# TASK STATEMENT
Transcribe the records below exactly, leaving out any pictures.

==== SUPPLIED DATA ====

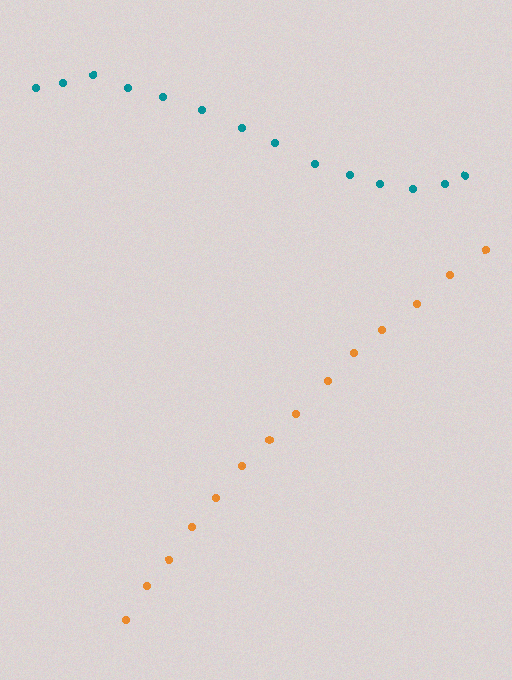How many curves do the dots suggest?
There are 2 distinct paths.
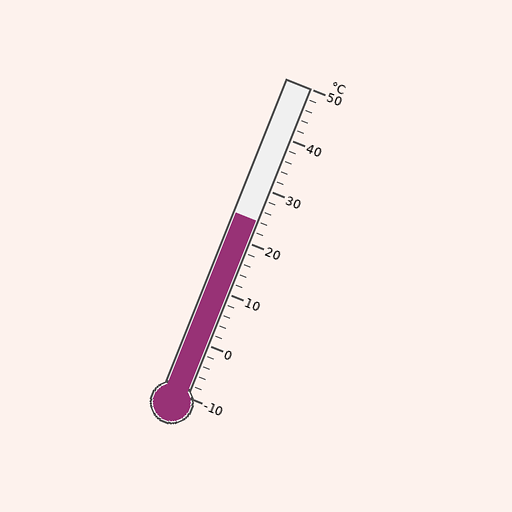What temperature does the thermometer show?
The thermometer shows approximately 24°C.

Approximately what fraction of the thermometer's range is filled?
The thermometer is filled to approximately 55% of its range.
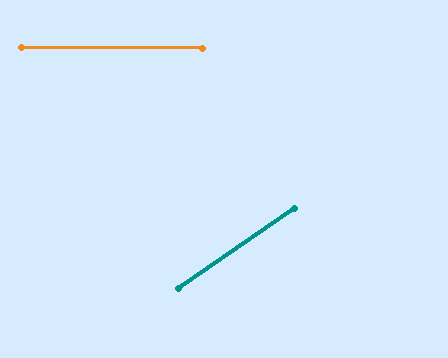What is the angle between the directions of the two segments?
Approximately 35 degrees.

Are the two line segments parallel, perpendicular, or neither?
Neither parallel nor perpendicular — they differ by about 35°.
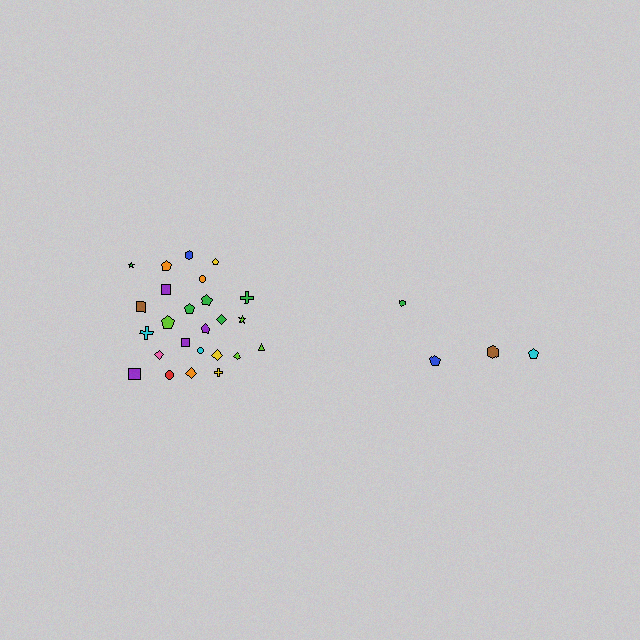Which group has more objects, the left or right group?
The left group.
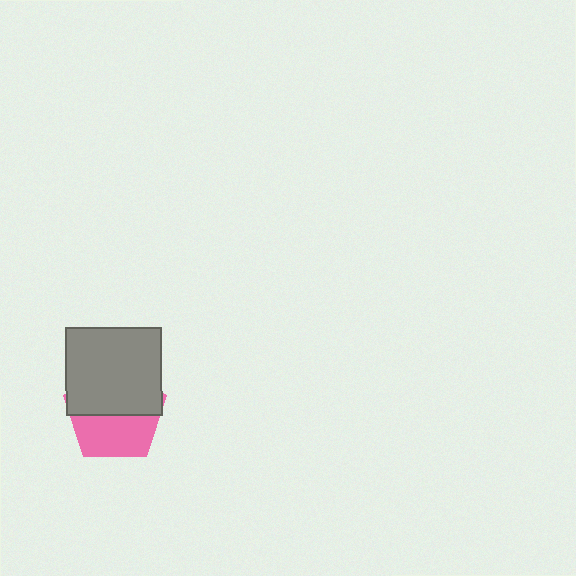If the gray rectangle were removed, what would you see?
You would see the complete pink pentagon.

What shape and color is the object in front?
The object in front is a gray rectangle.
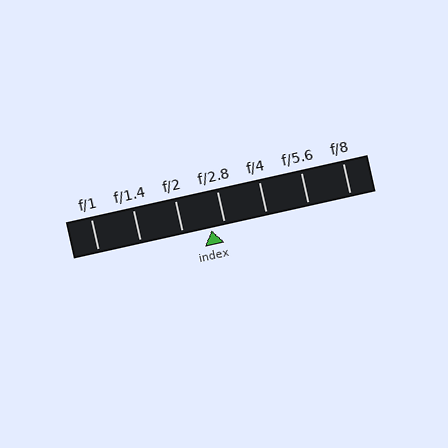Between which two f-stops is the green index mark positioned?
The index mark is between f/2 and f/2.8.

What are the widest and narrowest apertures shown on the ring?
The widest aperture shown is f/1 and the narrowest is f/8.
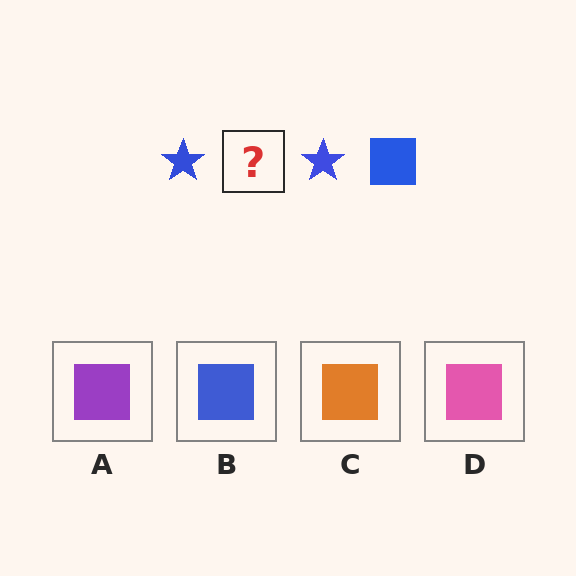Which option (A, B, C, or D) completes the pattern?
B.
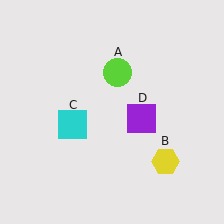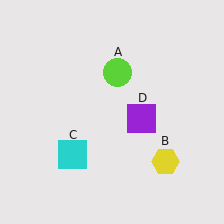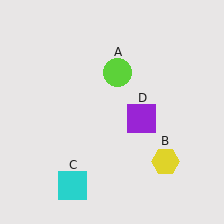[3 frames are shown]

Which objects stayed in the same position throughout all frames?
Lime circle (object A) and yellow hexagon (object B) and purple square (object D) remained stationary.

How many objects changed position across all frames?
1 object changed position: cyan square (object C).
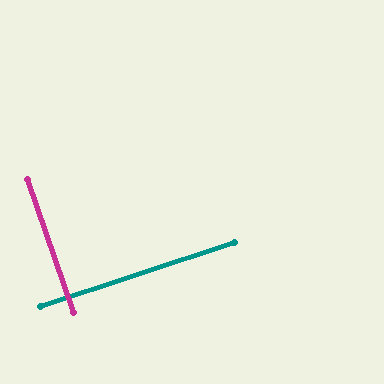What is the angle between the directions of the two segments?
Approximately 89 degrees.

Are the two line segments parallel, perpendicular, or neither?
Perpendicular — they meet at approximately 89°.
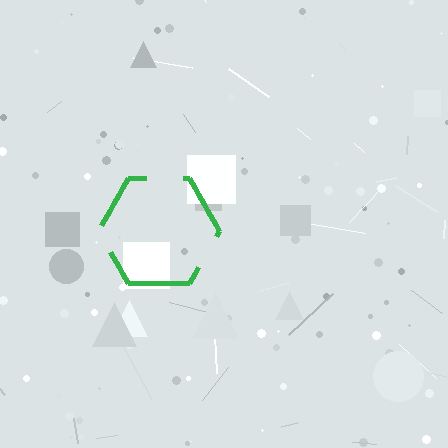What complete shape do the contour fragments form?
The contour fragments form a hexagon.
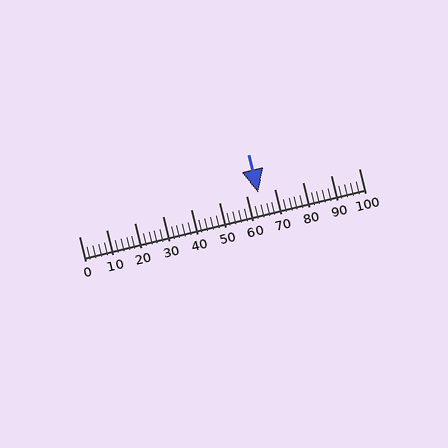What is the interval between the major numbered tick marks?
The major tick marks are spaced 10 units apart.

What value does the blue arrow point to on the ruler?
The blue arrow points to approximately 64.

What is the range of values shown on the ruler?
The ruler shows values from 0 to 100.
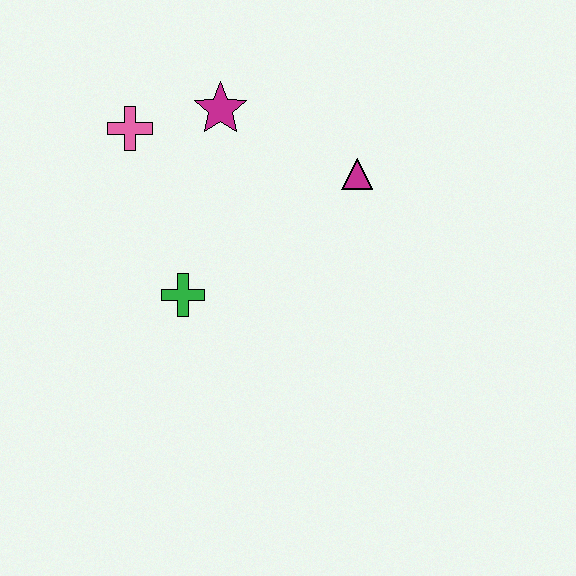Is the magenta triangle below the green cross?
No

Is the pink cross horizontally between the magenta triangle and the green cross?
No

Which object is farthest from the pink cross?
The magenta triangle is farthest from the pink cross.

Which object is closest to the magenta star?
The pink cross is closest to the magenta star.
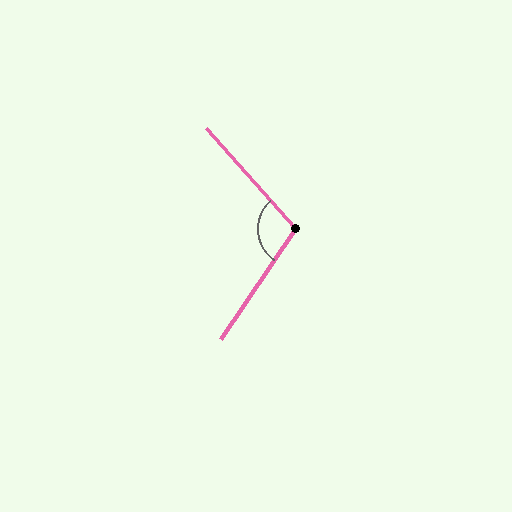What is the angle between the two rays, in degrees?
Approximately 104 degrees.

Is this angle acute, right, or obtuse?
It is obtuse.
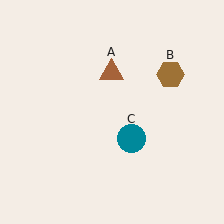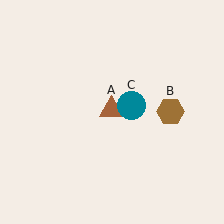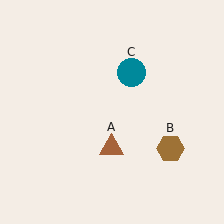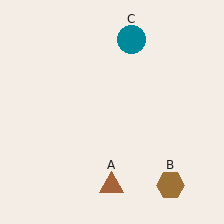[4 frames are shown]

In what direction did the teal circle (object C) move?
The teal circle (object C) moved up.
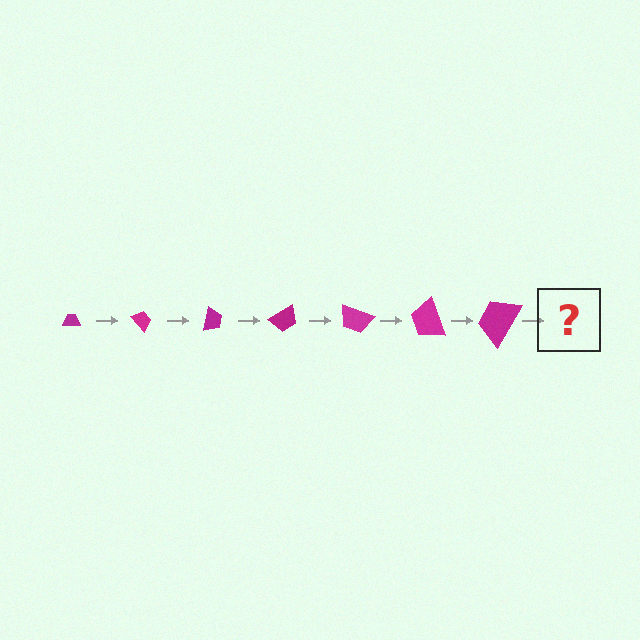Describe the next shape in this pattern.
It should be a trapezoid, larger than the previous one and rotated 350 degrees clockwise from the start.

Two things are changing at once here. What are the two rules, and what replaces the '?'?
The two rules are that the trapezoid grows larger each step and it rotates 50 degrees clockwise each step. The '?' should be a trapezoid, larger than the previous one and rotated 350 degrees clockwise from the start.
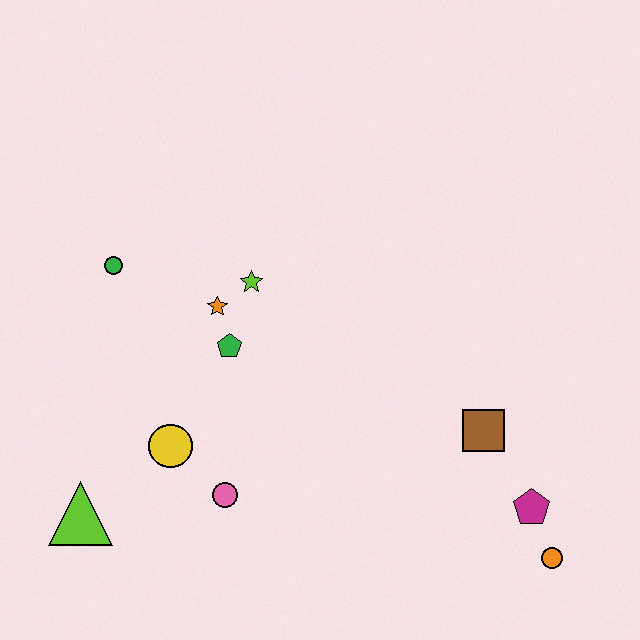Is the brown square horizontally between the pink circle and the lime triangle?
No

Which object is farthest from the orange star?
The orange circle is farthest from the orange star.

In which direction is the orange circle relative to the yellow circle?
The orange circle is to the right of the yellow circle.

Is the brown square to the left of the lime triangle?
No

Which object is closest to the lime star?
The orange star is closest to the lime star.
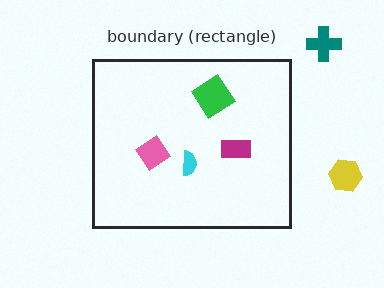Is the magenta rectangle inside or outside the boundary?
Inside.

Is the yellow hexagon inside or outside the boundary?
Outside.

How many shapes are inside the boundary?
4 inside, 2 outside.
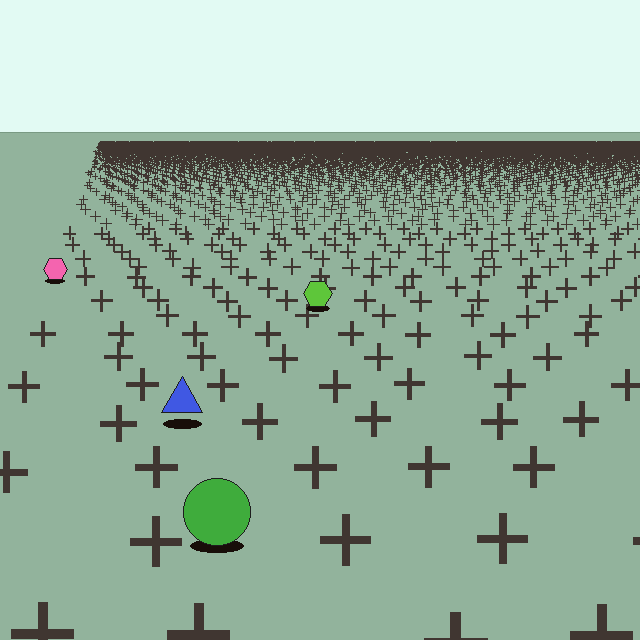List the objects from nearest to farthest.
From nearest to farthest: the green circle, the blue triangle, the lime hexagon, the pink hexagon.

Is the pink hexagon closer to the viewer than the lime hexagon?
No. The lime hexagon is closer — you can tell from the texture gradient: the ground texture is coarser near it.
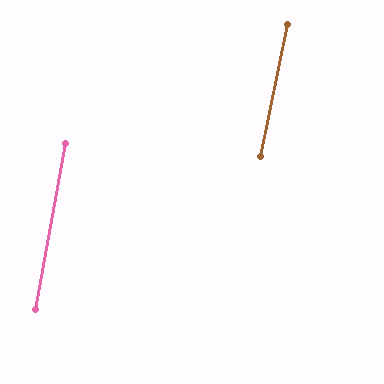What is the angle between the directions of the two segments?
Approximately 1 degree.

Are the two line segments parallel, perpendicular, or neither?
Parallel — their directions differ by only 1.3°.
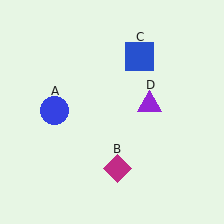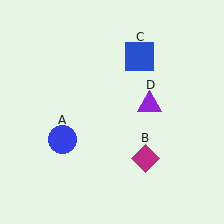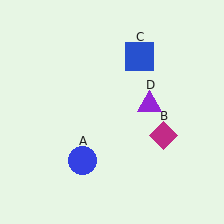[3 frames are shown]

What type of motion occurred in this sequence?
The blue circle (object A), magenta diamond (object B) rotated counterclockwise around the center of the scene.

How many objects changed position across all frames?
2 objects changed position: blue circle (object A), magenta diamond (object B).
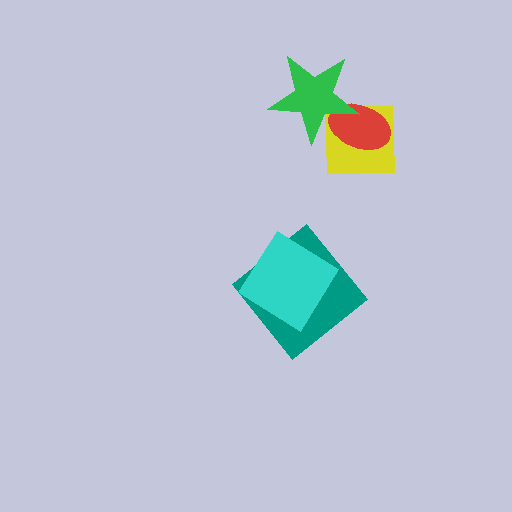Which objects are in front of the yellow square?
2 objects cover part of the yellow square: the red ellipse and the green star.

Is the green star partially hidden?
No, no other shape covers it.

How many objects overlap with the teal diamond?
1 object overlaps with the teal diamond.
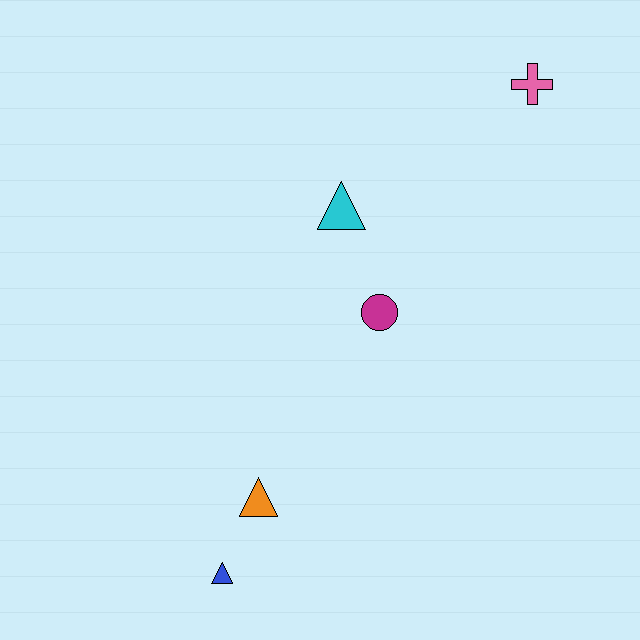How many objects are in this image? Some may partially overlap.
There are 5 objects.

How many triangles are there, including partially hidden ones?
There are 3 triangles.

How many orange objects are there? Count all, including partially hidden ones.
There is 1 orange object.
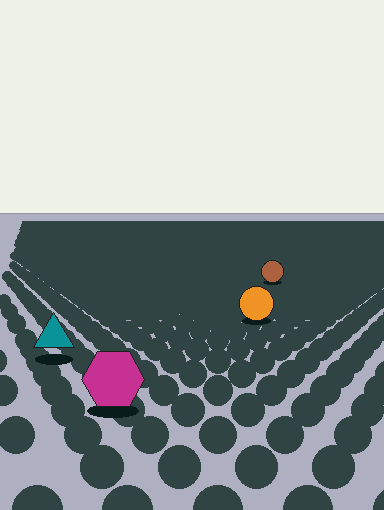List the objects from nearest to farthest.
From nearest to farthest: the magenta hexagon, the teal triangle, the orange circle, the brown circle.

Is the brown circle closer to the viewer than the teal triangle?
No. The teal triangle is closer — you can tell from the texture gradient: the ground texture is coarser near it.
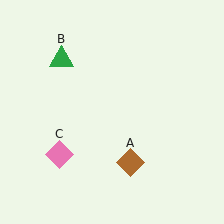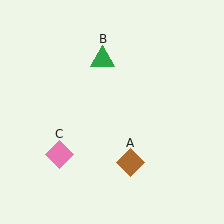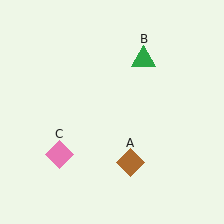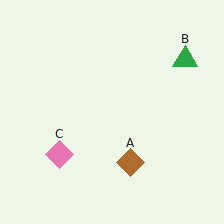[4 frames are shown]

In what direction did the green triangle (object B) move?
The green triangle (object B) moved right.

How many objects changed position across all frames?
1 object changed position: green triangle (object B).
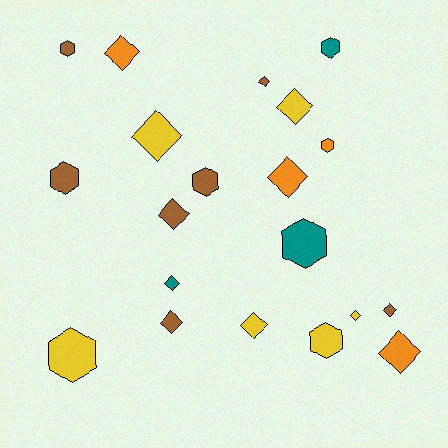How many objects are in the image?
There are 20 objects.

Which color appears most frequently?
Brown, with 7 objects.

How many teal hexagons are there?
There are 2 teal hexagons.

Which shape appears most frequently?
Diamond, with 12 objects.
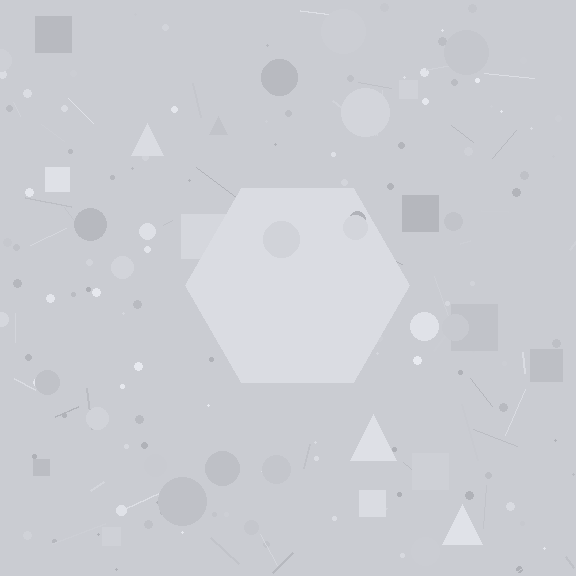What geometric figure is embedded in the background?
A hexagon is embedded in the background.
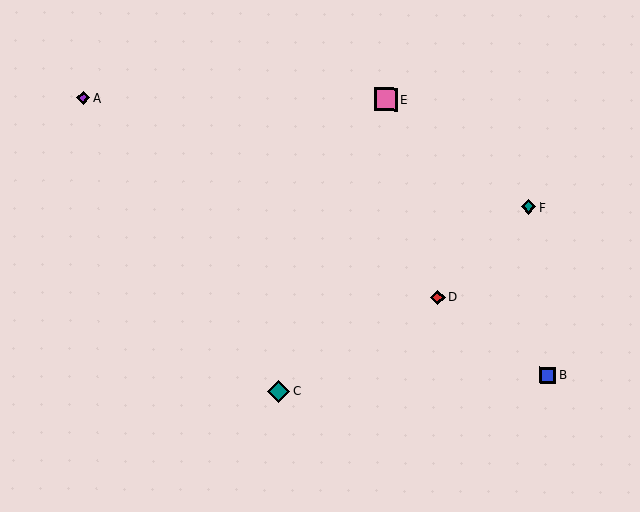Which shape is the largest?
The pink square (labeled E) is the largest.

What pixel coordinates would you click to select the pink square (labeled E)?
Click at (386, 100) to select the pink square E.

====

# EXPECTED OUTPUT
How many curves do the dots suggest?
There are 2 distinct paths.
What temperature does the thermometer show?
The thermometer shows approximately 24°C.

Approximately what fraction of the thermometer's range is filled?
The thermometer is filled to approximately 55% of its range.
What is the angle between the directions of the two segments?
Approximately 35 degrees.

Are the two line segments parallel, perpendicular, or neither?
Neither parallel nor perpendicular — they differ by about 35°.
Which group has more objects, the left or right group?
The left group.
If the gray rectangle were removed, what would you see?
You would see the complete pink pentagon.

What shape and color is the object in front?
The object in front is a gray rectangle.
Between which two f-stops is the green index mark positioned?
The index mark is between f/2 and f/2.8.

What are the widest and narrowest apertures shown on the ring?
The widest aperture shown is f/1 and the narrowest is f/8.
Which option (A, B, C, or D) completes the pattern?
B.
[3 frames are shown]

Which objects stayed in the same position throughout all frames?
Lime circle (object A) and yellow hexagon (object B) and purple square (object D) remained stationary.

How many objects changed position across all frames?
1 object changed position: cyan square (object C).
What is the angle between the directions of the two segments?
Approximately 89 degrees.

Are the two line segments parallel, perpendicular, or neither?
Perpendicular — they meet at approximately 89°.
What complete shape do the contour fragments form?
The contour fragments form a hexagon.
What is the interval between the major numbered tick marks?
The major tick marks are spaced 10 units apart.

What value does the blue arrow point to on the ruler?
The blue arrow points to approximately 64.

What is the range of values shown on the ruler?
The ruler shows values from 0 to 100.
Is the magenta triangle below the green cross?
No

Is the pink cross horizontally between the magenta triangle and the green cross?
No

Which object is farthest from the pink cross?
The magenta triangle is farthest from the pink cross.

Which object is closest to the magenta star?
The pink cross is closest to the magenta star.
What is the angle between the two rays, in degrees?
Approximately 104 degrees.

Is this angle acute, right, or obtuse?
It is obtuse.
[4 frames are shown]

In what direction did the teal circle (object C) move?
The teal circle (object C) moved up.
Describe the next shape in this pattern.
It should be a trapezoid, larger than the previous one and rotated 350 degrees clockwise from the start.

Two things are changing at once here. What are the two rules, and what replaces the '?'?
The two rules are that the trapezoid grows larger each step and it rotates 50 degrees clockwise each step. The '?' should be a trapezoid, larger than the previous one and rotated 350 degrees clockwise from the start.
Is the brown square horizontally between the pink circle and the lime triangle?
No

Which object is farthest from the orange star?
The orange circle is farthest from the orange star.

In which direction is the orange circle relative to the yellow circle?
The orange circle is to the right of the yellow circle.

Is the brown square to the left of the lime triangle?
No

Which object is closest to the lime star?
The orange star is closest to the lime star.
Is the magenta rectangle inside or outside the boundary?
Inside.

Is the yellow hexagon inside or outside the boundary?
Outside.

How many shapes are inside the boundary?
4 inside, 2 outside.
List the objects from nearest to farthest.
From nearest to farthest: the green circle, the blue triangle, the lime hexagon, the pink hexagon.

Is the pink hexagon closer to the viewer than the lime hexagon?
No. The lime hexagon is closer — you can tell from the texture gradient: the ground texture is coarser near it.
What is the angle between the directions of the two segments?
Approximately 1 degree.

Are the two line segments parallel, perpendicular, or neither?
Parallel — their directions differ by only 1.3°.
[3 frames are shown]

What type of motion occurred in this sequence?
The blue circle (object A), magenta diamond (object B) rotated counterclockwise around the center of the scene.

How many objects changed position across all frames?
2 objects changed position: blue circle (object A), magenta diamond (object B).
Which objects are in front of the yellow square?
2 objects cover part of the yellow square: the red ellipse and the green star.

Is the green star partially hidden?
No, no other shape covers it.

How many objects overlap with the teal diamond?
1 object overlaps with the teal diamond.
How many objects are in this image? Some may partially overlap.
There are 5 objects.

How many triangles are there, including partially hidden ones?
There are 3 triangles.

How many orange objects are there? Count all, including partially hidden ones.
There is 1 orange object.
List the objects from nearest to farthest.
From nearest to farthest: the magenta hexagon, the teal triangle, the orange circle, the brown circle.

Is the brown circle closer to the viewer than the teal triangle?
No. The teal triangle is closer — you can tell from the texture gradient: the ground texture is coarser near it.
[4 frames are shown]

In what direction did the green triangle (object B) move?
The green triangle (object B) moved right.

How many objects changed position across all frames?
1 object changed position: green triangle (object B).
How many objects are in the image?
There are 20 objects.

Which color appears most frequently?
Brown, with 7 objects.

How many teal hexagons are there?
There are 2 teal hexagons.

Which shape appears most frequently?
Diamond, with 12 objects.
What geometric figure is embedded in the background?
A hexagon is embedded in the background.
Which shape is the largest?
The pink square (labeled E) is the largest.

What pixel coordinates would you click to select the pink square (labeled E)?
Click at (386, 100) to select the pink square E.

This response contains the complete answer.